Geometric shape question records:
+---+

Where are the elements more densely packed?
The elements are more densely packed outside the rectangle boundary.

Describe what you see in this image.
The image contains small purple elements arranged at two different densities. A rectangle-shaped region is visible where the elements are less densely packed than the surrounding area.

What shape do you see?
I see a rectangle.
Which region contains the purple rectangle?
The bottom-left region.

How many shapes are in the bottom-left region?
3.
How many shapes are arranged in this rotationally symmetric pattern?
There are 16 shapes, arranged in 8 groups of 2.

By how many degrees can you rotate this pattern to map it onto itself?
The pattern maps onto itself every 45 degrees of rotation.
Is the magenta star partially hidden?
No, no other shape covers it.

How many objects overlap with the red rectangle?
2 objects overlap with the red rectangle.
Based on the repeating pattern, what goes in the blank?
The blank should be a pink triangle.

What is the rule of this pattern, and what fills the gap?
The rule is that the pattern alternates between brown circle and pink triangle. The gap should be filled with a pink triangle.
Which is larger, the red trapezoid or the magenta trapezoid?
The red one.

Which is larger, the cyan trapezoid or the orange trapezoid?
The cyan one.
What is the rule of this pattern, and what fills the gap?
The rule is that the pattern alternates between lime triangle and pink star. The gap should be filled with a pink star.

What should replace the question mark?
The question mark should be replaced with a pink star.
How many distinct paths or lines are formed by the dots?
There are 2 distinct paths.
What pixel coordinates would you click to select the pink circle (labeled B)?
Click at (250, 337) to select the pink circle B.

+---+

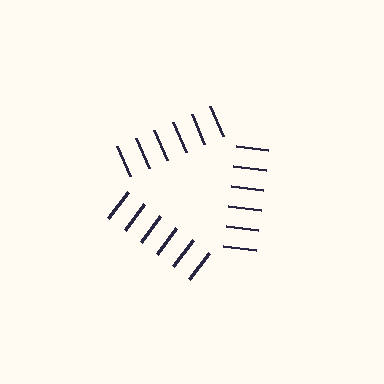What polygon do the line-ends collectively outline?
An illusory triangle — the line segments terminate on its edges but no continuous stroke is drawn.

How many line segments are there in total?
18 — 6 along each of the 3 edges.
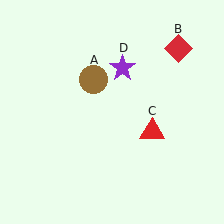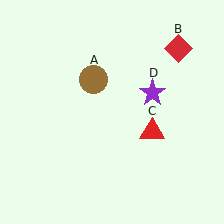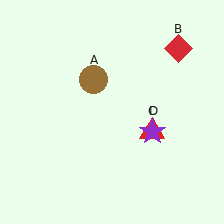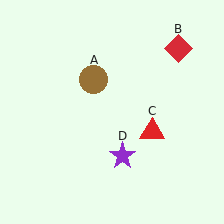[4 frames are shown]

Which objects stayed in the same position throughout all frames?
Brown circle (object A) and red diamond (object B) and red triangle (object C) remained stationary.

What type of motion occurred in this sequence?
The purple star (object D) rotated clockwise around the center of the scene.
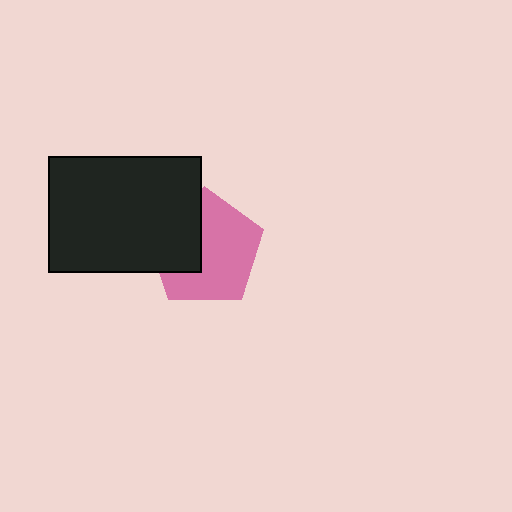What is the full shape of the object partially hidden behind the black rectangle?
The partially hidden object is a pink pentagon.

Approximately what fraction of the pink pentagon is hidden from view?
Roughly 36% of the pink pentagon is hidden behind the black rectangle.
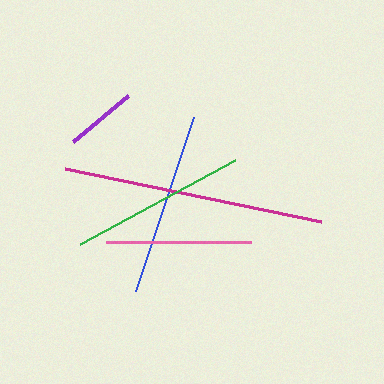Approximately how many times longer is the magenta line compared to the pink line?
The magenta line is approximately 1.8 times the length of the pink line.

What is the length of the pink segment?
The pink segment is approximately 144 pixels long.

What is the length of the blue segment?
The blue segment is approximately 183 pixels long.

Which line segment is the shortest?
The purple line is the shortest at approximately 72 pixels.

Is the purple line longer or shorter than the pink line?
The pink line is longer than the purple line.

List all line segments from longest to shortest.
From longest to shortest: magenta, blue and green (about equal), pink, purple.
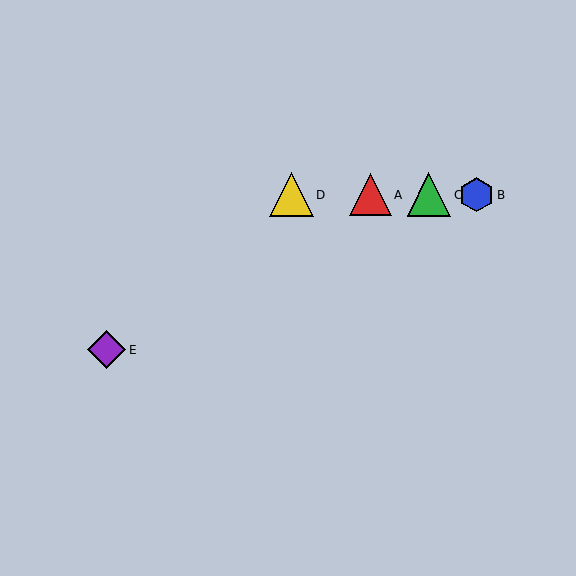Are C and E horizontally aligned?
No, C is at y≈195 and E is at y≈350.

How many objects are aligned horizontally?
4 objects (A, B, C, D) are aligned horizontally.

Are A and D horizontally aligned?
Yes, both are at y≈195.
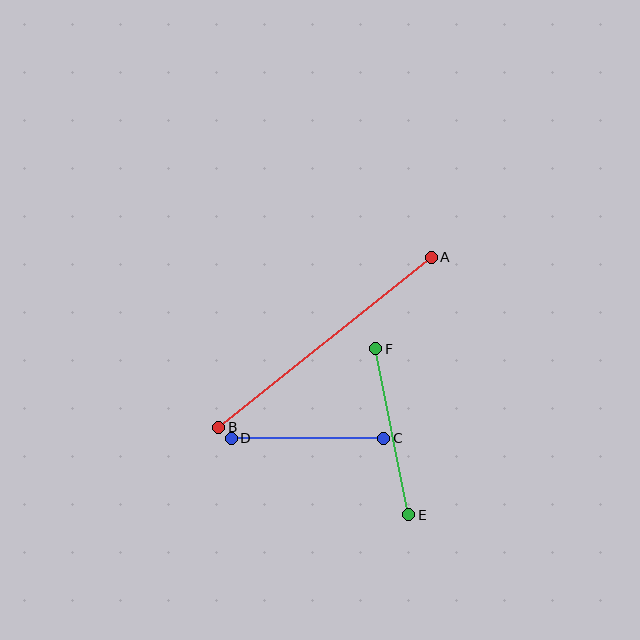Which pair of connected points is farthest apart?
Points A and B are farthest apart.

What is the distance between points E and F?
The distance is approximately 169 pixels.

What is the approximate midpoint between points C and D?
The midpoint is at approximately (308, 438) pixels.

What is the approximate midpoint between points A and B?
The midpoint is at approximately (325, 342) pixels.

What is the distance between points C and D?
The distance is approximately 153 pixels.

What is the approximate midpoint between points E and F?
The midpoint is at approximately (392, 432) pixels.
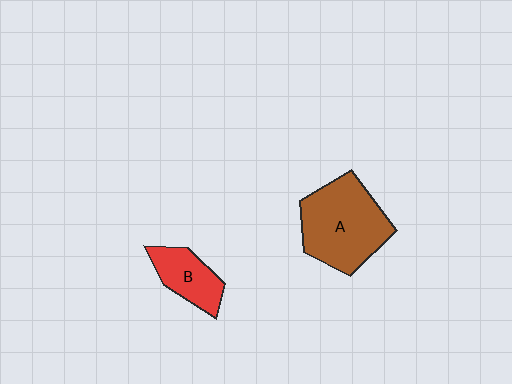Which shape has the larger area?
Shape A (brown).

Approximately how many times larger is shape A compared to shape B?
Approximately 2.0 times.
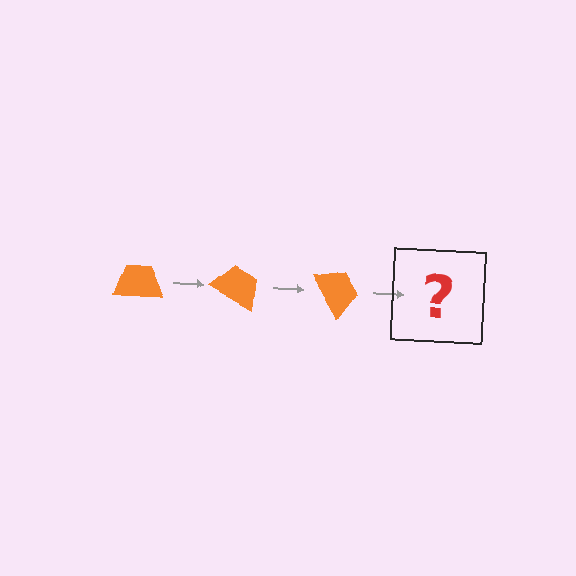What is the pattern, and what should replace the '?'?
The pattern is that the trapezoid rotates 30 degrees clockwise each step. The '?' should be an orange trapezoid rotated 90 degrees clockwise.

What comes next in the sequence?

+---+

Task objective:
Copy the part that starts at the line with "What is the distance between points C and D?" and finishes at the line with "What comes next in the sequence?", both included, and nothing more. Pictures are left out.

The reply:
What is the distance between points C and D?
The distance is approximately 153 pixels.

What is the approximate midpoint between points E and F?
The midpoint is at approximately (392, 432) pixels.
Which shape has the larger area?
Shape A (brown).

Approximately how many times larger is shape A compared to shape B?
Approximately 2.0 times.
What is the pattern, and what should replace the '?'?
The pattern is that the trapezoid rotates 30 degrees clockwise each step. The '?' should be an orange trapezoid rotated 90 degrees clockwise.

What comes next in the sequence?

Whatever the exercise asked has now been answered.